• Records about drawn shapes:

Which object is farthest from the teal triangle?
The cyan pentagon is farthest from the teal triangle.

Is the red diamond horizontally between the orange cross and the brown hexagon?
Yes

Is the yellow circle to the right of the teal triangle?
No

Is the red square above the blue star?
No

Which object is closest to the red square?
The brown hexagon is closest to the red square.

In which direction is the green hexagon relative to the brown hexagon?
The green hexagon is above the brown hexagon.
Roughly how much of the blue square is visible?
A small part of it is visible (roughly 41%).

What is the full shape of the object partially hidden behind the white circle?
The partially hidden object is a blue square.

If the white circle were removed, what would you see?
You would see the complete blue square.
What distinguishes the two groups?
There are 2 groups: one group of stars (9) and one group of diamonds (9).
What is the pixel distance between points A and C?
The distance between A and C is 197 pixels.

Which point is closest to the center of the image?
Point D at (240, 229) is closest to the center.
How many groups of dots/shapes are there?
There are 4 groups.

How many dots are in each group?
* * *
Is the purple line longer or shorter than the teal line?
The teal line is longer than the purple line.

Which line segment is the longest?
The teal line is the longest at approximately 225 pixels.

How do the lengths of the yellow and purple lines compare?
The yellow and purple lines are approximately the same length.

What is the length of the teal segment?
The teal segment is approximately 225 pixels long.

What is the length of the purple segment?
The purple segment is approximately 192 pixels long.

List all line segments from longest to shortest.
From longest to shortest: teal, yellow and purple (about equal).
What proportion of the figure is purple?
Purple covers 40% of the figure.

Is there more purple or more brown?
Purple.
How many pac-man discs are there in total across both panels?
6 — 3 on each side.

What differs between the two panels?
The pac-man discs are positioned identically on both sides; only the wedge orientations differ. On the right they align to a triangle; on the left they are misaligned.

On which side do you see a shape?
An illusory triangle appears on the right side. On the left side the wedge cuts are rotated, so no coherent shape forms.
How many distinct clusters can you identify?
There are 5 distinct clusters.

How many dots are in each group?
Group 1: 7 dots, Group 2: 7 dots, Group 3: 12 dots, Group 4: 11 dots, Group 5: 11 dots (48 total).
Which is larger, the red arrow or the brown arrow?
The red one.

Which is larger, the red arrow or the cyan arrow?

• Set task: Above are the entries. Quote exactly the lines from the one bearing "What proportion of the figure is purple?" through the one bearing "Which is larger, the red arrow or the cyan".

• Answer to this task:
What proportion of the figure is purple?
Purple covers 40% of the figure.

Is there more purple or more brown?
Purple.
How many pac-man discs are there in total across both panels?
6 — 3 on each side.

What differs between the two panels?
The pac-man discs are positioned identically on both sides; only the wedge orientations differ. On the right they align to a triangle; on the left they are misaligned.

On which side do you see a shape?
An illusory triangle appears on the right side. On the left side the wedge cuts are rotated, so no coherent shape forms.
How many distinct clusters can you identify?
There are 5 distinct clusters.

How many dots are in each group?
Group 1: 7 dots, Group 2: 7 dots, Group 3: 12 dots, Group 4: 11 dots, Group 5: 11 dots (48 total).
Which is larger, the red arrow or the brown arrow?
The red one.

Which is larger, the red arrow or the cyan arrow?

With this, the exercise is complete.